Each entry below should be written out exactly as it is, with no pictures.

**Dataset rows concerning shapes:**
* START *

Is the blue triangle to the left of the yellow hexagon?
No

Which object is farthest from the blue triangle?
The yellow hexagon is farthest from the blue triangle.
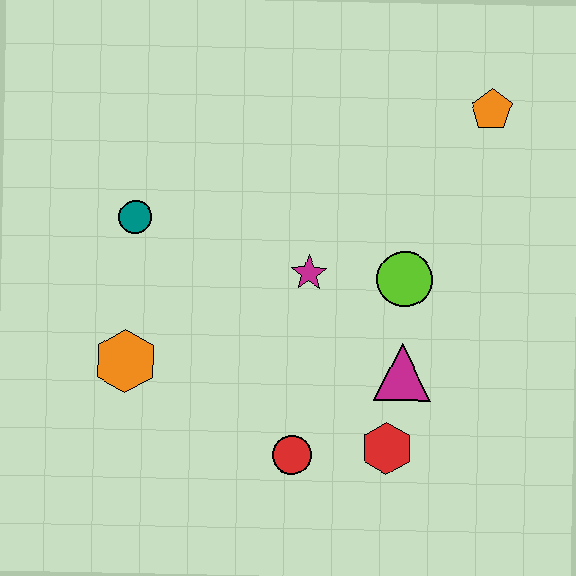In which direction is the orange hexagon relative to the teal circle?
The orange hexagon is below the teal circle.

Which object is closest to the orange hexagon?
The teal circle is closest to the orange hexagon.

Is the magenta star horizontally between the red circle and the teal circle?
No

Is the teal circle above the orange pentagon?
No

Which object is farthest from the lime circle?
The orange hexagon is farthest from the lime circle.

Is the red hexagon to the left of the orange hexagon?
No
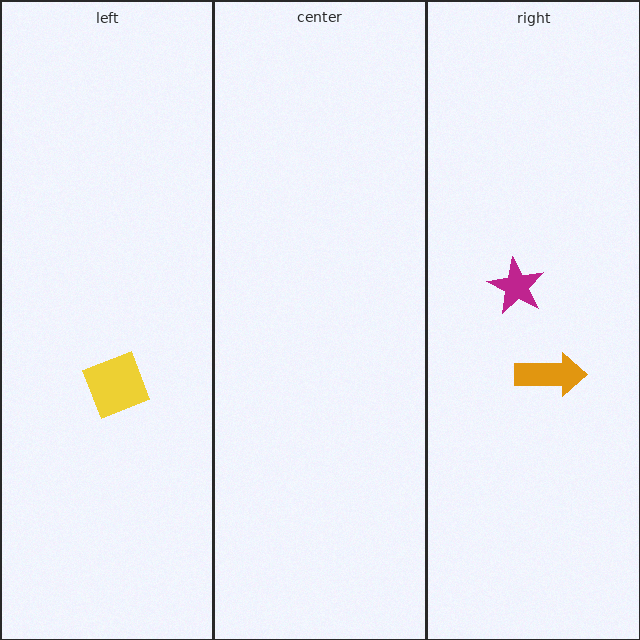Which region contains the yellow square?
The left region.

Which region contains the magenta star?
The right region.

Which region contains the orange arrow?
The right region.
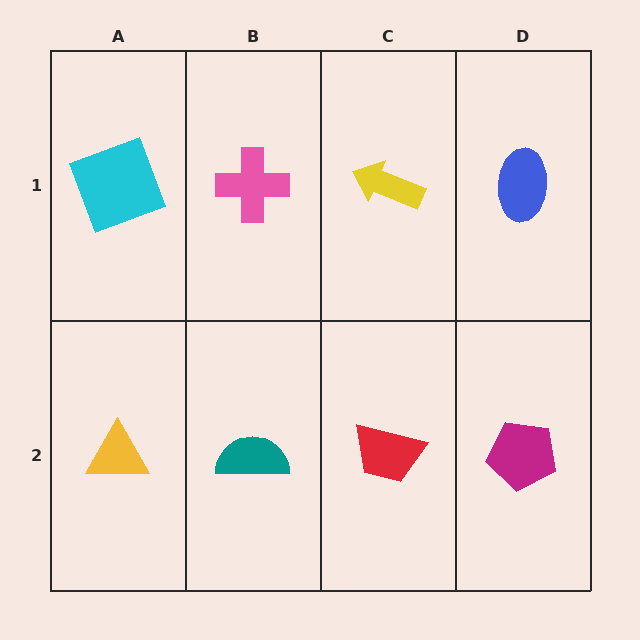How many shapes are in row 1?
4 shapes.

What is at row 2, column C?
A red trapezoid.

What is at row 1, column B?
A pink cross.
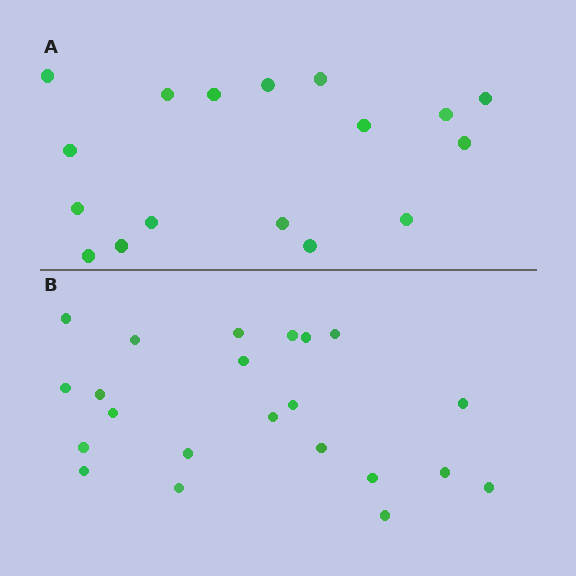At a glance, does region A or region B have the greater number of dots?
Region B (the bottom region) has more dots.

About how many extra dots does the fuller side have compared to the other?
Region B has about 5 more dots than region A.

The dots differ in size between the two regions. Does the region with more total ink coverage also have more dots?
No. Region A has more total ink coverage because its dots are larger, but region B actually contains more individual dots. Total area can be misleading — the number of items is what matters here.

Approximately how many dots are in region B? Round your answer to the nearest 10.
About 20 dots. (The exact count is 22, which rounds to 20.)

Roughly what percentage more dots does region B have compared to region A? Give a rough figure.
About 30% more.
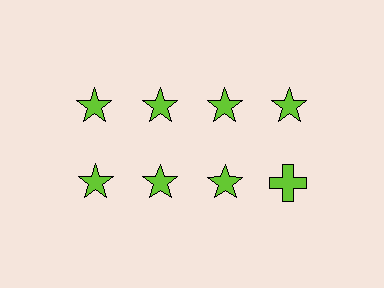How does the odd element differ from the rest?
It has a different shape: cross instead of star.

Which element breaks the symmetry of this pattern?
The lime cross in the second row, rightmost column breaks the symmetry. All other shapes are lime stars.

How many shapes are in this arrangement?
There are 8 shapes arranged in a grid pattern.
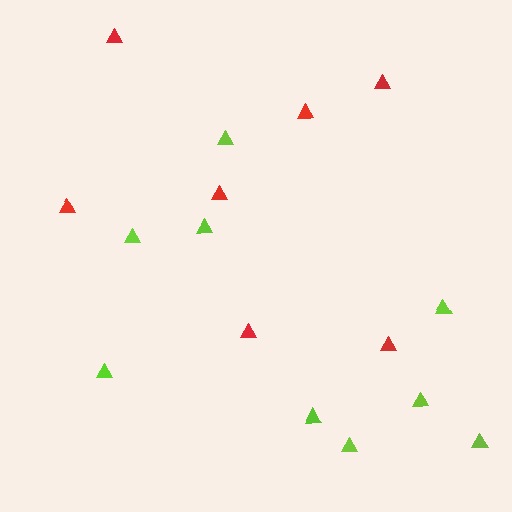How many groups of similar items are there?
There are 2 groups: one group of red triangles (7) and one group of lime triangles (9).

* END *

**THE ANSWER:**
Is the blue triangle to the left of the yellow hexagon?
No

Which object is farthest from the blue triangle?
The yellow hexagon is farthest from the blue triangle.
In which direction is the orange hexagon relative to the teal circle?
The orange hexagon is below the teal circle.

Which object is closest to the orange hexagon?
The teal circle is closest to the orange hexagon.

Is the magenta star horizontally between the red circle and the teal circle?
No

Is the teal circle above the orange pentagon?
No

Which object is farthest from the lime circle?
The orange hexagon is farthest from the lime circle.

Is the red hexagon to the left of the orange hexagon?
No
Which region contains the yellow square?
The left region.

Which region contains the magenta star?
The right region.

Which region contains the orange arrow?
The right region.
How many shapes are in row 1?
4 shapes.

What is at row 2, column C?
A red trapezoid.

What is at row 1, column B?
A pink cross.
At a glance, does region A or region B have the greater number of dots?
Region B (the bottom region) has more dots.

About how many extra dots does the fuller side have compared to the other?
Region B has about 5 more dots than region A.

The dots differ in size between the two regions. Does the region with more total ink coverage also have more dots?
No. Region A has more total ink coverage because its dots are larger, but region B actually contains more individual dots. Total area can be misleading — the number of items is what matters here.

Approximately how many dots are in region B? Round your answer to the nearest 10.
About 20 dots. (The exact count is 22, which rounds to 20.)

Roughly what percentage more dots does region B have compared to region A? Give a rough figure.
About 30% more.
How does the odd element differ from the rest?
It has a different shape: cross instead of star.

Which element breaks the symmetry of this pattern?
The lime cross in the second row, rightmost column breaks the symmetry. All other shapes are lime stars.

How many shapes are in this arrangement?
There are 8 shapes arranged in a grid pattern.
How many groups of similar items are there?
There are 2 groups: one group of red triangles (7) and one group of lime triangles (9).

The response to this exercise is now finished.